Leave out any picture and return the remaining listing below exactly as given.

== RECORDS SHOWN ==

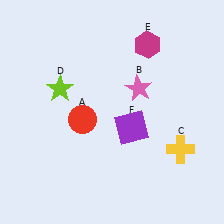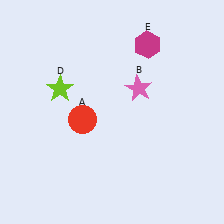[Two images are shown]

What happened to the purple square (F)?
The purple square (F) was removed in Image 2. It was in the bottom-right area of Image 1.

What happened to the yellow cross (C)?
The yellow cross (C) was removed in Image 2. It was in the bottom-right area of Image 1.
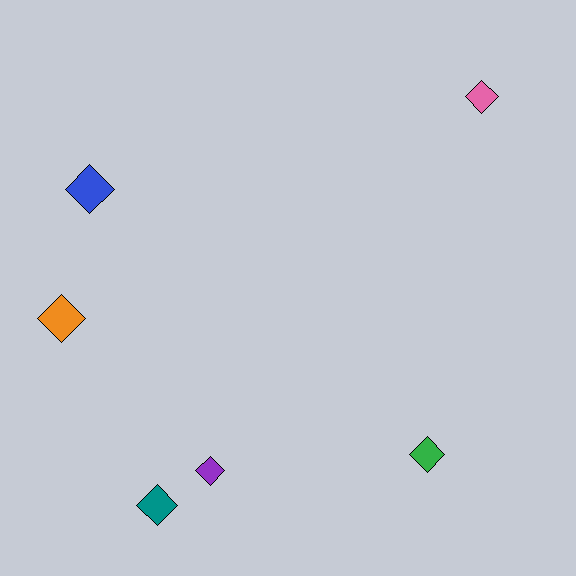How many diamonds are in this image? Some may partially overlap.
There are 6 diamonds.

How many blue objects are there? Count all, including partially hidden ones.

===

§ **SOLUTION FOR THIS EXERCISE**
[Two images are shown]

What happened to the purple square (F)?
The purple square (F) was removed in Image 2. It was in the bottom-right area of Image 1.

What happened to the yellow cross (C)?
The yellow cross (C) was removed in Image 2. It was in the bottom-right area of Image 1.
How many diamonds are in this image? Some may partially overlap.
There are 6 diamonds.

How many blue objects are there? Count all, including partially hidden ones.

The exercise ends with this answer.